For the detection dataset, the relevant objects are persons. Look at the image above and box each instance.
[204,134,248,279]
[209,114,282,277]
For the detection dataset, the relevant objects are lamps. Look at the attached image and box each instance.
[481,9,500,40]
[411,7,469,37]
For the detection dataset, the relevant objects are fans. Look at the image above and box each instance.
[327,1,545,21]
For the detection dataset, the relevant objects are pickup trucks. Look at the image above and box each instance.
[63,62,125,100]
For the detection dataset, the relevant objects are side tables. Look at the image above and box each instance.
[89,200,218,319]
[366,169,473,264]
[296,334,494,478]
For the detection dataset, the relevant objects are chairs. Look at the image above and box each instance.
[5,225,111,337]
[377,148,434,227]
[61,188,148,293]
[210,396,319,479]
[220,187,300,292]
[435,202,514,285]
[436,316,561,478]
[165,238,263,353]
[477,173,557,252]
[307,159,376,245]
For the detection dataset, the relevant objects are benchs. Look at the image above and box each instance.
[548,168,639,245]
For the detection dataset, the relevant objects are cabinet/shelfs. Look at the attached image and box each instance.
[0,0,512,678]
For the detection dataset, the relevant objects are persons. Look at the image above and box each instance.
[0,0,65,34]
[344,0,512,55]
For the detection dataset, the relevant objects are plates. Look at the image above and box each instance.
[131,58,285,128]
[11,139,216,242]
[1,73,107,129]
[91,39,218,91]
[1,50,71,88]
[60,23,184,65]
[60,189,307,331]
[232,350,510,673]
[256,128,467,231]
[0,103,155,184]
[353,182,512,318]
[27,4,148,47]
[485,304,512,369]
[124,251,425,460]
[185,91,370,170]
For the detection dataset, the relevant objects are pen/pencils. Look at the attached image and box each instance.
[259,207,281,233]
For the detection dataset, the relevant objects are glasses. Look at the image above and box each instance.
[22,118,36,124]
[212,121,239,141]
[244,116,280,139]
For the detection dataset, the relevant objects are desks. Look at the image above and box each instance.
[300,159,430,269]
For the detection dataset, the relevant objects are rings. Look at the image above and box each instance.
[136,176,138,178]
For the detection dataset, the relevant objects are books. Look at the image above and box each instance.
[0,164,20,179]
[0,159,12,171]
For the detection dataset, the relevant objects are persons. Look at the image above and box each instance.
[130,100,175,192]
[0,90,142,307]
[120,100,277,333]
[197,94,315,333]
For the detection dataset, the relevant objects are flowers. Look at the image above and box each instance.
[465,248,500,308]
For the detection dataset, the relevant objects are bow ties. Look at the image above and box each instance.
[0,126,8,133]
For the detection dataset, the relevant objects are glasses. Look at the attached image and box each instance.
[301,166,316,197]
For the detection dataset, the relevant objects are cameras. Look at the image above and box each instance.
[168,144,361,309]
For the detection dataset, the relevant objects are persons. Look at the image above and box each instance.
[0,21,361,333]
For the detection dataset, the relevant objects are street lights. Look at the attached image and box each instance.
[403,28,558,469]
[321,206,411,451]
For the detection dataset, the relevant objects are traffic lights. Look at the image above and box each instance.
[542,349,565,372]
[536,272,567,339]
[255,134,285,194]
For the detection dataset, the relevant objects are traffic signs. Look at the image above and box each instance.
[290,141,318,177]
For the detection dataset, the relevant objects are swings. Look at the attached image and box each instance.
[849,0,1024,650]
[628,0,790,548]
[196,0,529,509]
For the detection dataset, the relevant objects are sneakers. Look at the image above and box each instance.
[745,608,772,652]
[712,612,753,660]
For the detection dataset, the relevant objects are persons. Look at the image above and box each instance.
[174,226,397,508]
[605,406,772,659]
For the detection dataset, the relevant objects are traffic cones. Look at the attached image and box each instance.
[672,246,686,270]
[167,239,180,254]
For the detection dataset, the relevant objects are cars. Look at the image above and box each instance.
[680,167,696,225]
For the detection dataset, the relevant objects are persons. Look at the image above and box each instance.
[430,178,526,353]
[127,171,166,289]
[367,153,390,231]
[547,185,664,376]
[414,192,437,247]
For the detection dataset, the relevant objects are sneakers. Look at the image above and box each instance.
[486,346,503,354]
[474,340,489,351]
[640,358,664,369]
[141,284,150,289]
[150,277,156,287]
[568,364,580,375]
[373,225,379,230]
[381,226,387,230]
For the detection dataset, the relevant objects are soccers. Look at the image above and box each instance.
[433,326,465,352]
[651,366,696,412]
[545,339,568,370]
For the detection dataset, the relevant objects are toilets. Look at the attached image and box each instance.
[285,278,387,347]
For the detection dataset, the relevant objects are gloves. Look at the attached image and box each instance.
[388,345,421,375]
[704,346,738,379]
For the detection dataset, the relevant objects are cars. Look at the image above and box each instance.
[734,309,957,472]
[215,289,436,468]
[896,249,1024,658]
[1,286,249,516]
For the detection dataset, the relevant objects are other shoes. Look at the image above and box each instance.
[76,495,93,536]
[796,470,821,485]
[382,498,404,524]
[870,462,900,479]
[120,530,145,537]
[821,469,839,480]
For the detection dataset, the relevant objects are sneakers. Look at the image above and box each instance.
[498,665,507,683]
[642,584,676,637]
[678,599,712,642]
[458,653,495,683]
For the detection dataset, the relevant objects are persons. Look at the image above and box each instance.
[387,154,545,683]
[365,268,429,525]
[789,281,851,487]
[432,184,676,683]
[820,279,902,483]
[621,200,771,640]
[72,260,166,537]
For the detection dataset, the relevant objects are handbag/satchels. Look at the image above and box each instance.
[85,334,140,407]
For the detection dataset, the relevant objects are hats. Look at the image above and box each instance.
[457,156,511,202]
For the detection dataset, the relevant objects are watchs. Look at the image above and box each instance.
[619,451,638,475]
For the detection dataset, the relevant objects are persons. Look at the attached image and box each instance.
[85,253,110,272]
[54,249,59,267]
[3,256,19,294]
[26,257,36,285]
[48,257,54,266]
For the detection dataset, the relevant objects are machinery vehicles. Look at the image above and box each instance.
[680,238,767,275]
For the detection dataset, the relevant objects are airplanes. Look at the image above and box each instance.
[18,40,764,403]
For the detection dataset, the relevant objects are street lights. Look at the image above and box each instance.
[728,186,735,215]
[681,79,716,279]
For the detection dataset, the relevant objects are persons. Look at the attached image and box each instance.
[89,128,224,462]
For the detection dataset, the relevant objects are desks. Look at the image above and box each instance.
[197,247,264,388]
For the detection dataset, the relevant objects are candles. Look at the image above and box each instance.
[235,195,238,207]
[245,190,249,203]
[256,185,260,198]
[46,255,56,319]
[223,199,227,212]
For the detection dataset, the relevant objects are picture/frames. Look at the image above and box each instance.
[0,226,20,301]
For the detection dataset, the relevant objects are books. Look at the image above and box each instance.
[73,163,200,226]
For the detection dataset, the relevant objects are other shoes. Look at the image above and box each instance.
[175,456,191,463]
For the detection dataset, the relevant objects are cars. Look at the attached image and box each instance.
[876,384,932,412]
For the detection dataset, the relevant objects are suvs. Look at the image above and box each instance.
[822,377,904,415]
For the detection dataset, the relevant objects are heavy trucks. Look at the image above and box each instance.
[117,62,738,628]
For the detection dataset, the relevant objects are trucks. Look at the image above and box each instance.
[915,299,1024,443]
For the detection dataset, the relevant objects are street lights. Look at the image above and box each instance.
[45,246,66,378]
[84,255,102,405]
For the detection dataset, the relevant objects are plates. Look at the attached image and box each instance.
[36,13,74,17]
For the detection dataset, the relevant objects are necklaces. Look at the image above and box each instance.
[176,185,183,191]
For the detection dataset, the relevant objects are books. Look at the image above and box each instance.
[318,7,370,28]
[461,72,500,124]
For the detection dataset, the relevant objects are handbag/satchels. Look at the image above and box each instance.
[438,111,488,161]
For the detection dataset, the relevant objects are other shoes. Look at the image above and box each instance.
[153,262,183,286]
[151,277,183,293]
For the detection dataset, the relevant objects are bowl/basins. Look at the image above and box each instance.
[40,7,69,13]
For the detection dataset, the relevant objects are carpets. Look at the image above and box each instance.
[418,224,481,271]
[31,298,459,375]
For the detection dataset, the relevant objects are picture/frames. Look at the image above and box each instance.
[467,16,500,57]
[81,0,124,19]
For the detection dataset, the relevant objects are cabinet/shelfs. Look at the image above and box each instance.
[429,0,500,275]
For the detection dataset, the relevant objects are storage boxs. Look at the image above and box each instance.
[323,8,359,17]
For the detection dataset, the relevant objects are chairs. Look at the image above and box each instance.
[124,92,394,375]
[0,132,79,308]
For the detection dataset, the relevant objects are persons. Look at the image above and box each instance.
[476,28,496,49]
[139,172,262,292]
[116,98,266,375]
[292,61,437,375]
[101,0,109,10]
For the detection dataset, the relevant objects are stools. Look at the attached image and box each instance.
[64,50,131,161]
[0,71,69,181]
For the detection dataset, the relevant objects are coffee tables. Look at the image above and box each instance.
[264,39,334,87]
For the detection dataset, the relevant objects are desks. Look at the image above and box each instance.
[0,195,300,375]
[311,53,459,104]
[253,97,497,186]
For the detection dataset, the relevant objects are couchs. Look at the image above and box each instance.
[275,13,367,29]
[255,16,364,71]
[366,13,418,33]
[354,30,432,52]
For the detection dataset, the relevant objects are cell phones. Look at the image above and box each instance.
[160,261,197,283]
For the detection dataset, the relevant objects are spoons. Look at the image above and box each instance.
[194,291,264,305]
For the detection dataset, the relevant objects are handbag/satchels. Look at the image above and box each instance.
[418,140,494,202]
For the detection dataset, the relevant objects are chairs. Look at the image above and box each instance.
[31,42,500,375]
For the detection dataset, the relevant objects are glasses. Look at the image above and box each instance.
□ □ □ □ □
# Task statement
Recast only the records starting at the line containing "cabinet/shelfs. Look at the attached" and ending at the line containing "[259,207,281,233]" as a two-column CSV with columns named instruction and boxes. Give one row for each record, with its text and its answer each in a single quoted field and line breaks replaced by spaces.

# Task solution
instruction,boxes
"For the detection dataset, the relevant objects are cabinet/shelfs. Look at the attached image and box each instance.","[0,0,512,678]"
"For the detection dataset, the relevant objects are persons. Look at the image above and box each instance.","[0,0,65,34] [344,0,512,55]"
"For the detection dataset, the relevant objects are plates. Look at the image above and box each instance.","[131,58,285,128] [11,139,216,242] [1,73,107,129] [91,39,218,91] [1,50,71,88] [60,23,184,65] [60,189,307,331] [232,350,510,673] [256,128,467,231] [0,103,155,184] [353,182,512,318] [27,4,148,47] [485,304,512,369] [124,251,425,460] [185,91,370,170]"
"For the detection dataset, the relevant objects are pen/pencils. Look at the attached image and box each instance.","[259,207,281,233]"